| AIM |
Write out the line with "What value does" and every later line through the end of the data below, exactly as given, with no pictures in the copy.

(Dataset records)
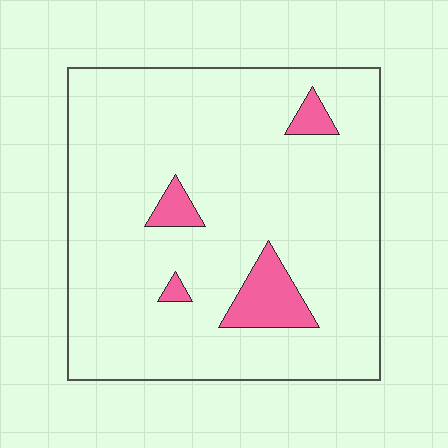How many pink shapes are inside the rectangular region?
4.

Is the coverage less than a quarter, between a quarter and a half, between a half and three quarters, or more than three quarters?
Less than a quarter.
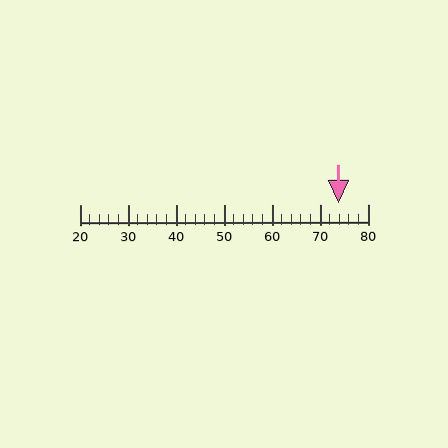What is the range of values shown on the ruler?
The ruler shows values from 20 to 80.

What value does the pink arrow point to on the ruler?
The pink arrow points to approximately 74.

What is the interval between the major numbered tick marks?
The major tick marks are spaced 10 units apart.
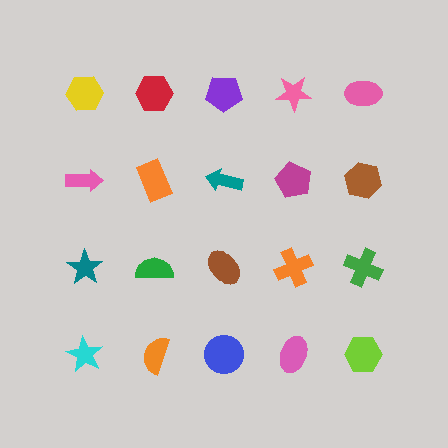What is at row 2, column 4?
A magenta pentagon.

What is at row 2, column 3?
A teal arrow.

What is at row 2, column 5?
A brown hexagon.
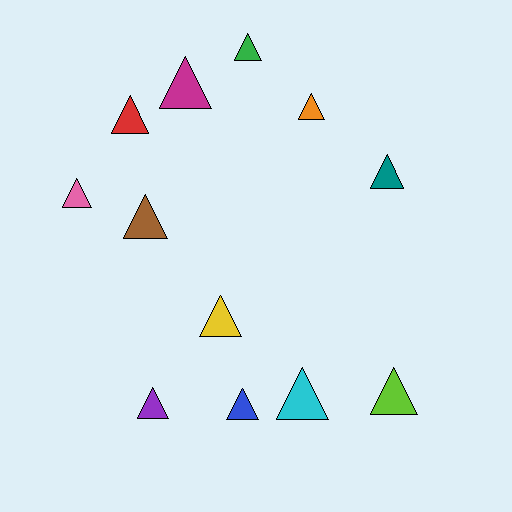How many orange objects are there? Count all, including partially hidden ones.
There is 1 orange object.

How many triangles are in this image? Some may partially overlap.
There are 12 triangles.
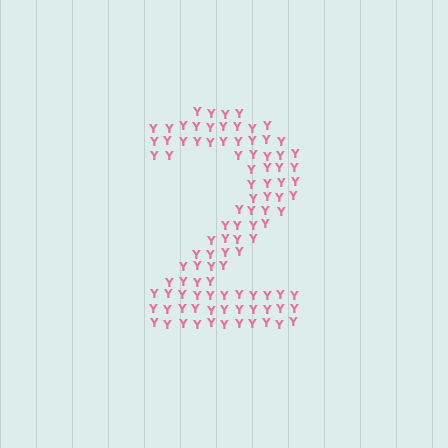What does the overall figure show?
The overall figure shows the digit 2.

| FULL ANSWER |
What value does the pink arrow point to on the ruler?
The pink arrow points to approximately 74.

What is the interval between the major numbered tick marks?
The major tick marks are spaced 10 units apart.
What is at row 2, column 4?
A magenta pentagon.

What is at row 2, column 3?
A teal arrow.

What is at row 2, column 5?
A brown hexagon.
How many orange objects are there? Count all, including partially hidden ones.
There is 1 orange object.

How many triangles are in this image? Some may partially overlap.
There are 12 triangles.
What does the overall figure show?
The overall figure shows the digit 2.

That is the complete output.